-- START THE DATA --
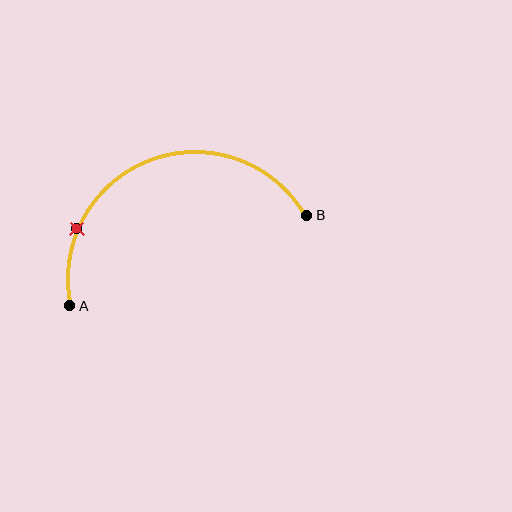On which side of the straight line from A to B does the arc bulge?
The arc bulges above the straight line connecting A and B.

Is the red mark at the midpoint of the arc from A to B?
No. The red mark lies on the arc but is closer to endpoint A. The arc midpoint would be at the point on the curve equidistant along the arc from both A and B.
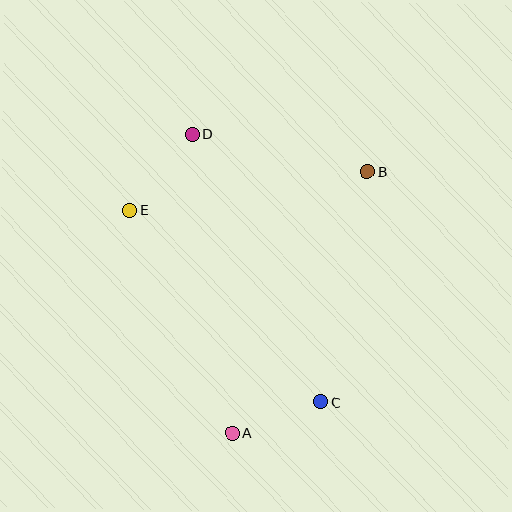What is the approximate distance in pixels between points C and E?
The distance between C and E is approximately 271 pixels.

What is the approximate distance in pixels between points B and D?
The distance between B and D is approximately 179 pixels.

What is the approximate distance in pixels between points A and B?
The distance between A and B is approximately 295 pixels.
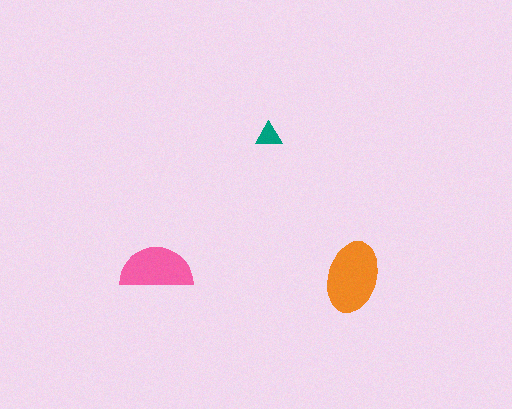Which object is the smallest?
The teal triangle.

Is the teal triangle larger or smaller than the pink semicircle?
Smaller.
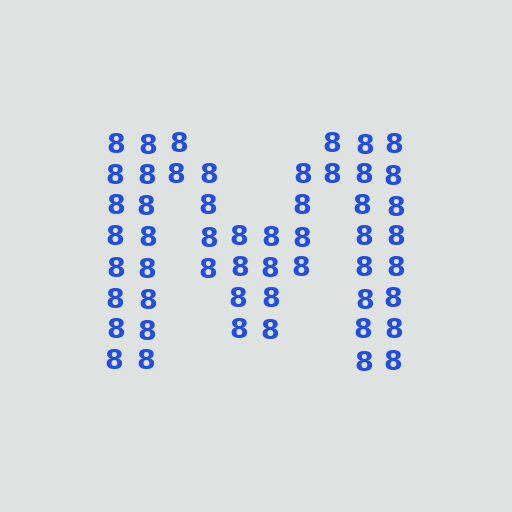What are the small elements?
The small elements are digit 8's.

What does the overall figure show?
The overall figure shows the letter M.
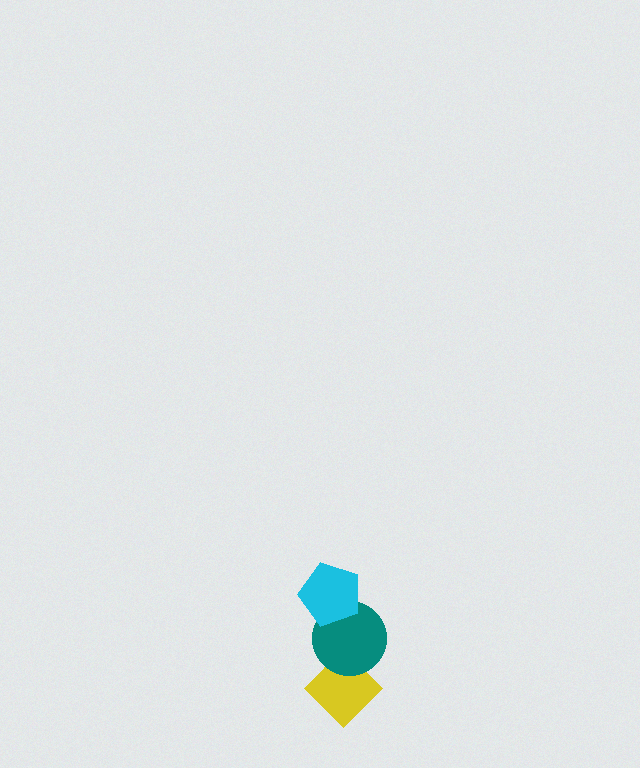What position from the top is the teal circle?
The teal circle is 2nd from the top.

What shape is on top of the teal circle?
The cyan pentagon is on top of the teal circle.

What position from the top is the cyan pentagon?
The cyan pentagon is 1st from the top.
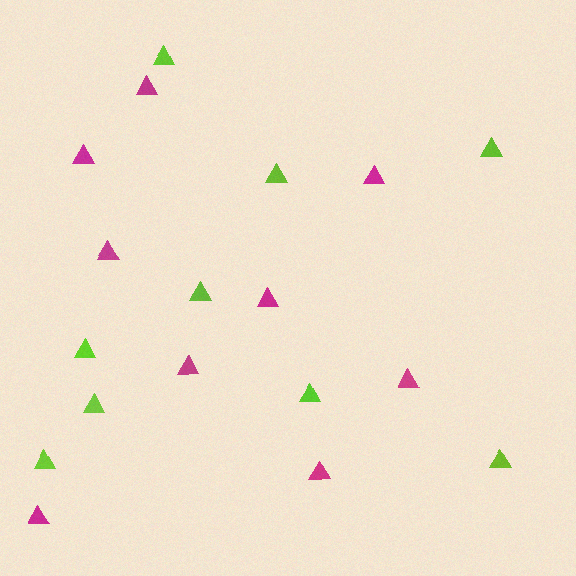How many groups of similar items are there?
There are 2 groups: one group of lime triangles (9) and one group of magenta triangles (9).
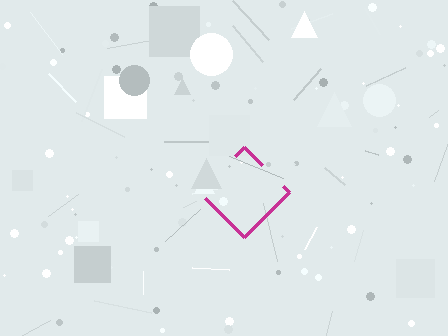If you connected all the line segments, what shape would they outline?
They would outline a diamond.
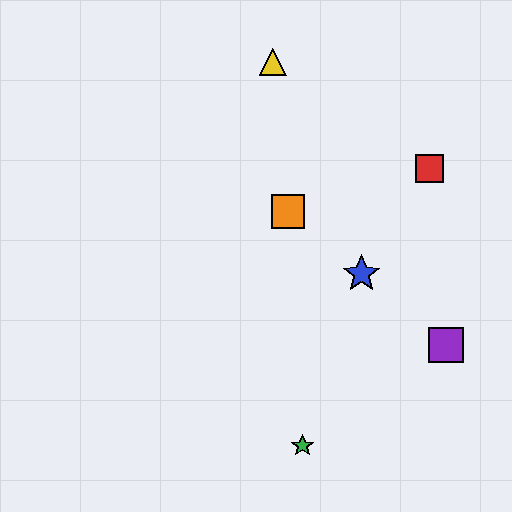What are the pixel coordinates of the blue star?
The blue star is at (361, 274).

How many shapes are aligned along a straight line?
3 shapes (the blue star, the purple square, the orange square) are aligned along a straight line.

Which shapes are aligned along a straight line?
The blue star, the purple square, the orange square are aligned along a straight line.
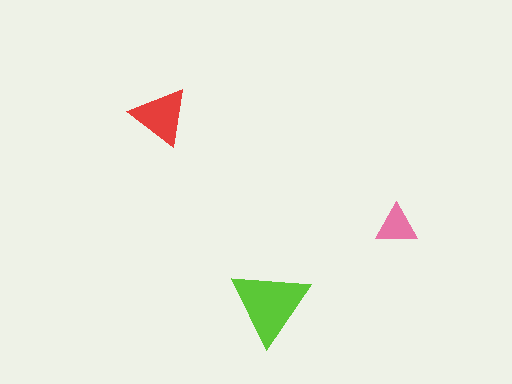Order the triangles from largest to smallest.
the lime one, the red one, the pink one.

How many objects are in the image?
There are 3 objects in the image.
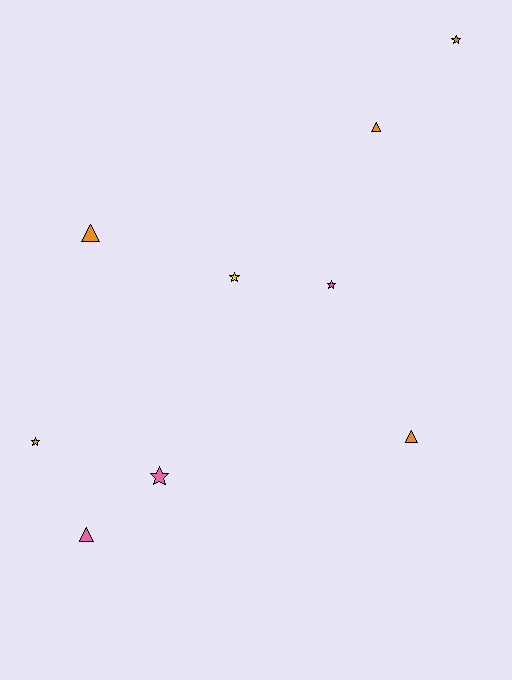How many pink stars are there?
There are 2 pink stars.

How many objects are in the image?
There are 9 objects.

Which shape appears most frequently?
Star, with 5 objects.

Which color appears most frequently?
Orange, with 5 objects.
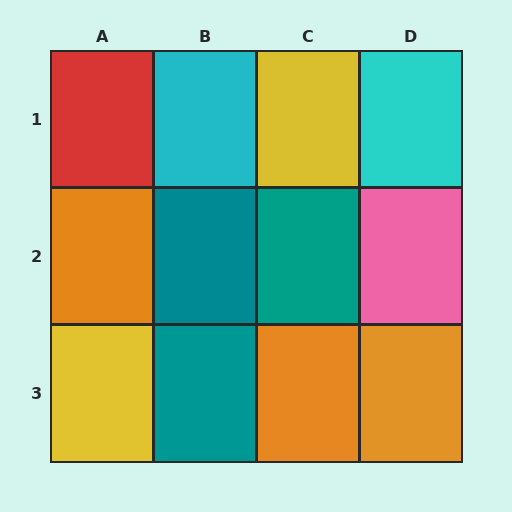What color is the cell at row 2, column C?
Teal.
-- END THE DATA --
### TASK DETAILS
Repeat exactly the lines from the one containing "Which shapes are" to the last line of the records above, including both, and leave out any pictures.

### EXERCISE SOLUTION
Which shapes are aligned along a straight line?
The blue star, the purple square, the orange square are aligned along a straight line.
Order the triangles from largest to smallest.
the lime one, the red one, the pink one.

How many objects are in the image?
There are 3 objects in the image.
How many pink stars are there?
There are 2 pink stars.

How many objects are in the image?
There are 9 objects.

Which shape appears most frequently?
Star, with 5 objects.

Which color appears most frequently?
Orange, with 5 objects.
What color is the cell at row 2, column C?
Teal.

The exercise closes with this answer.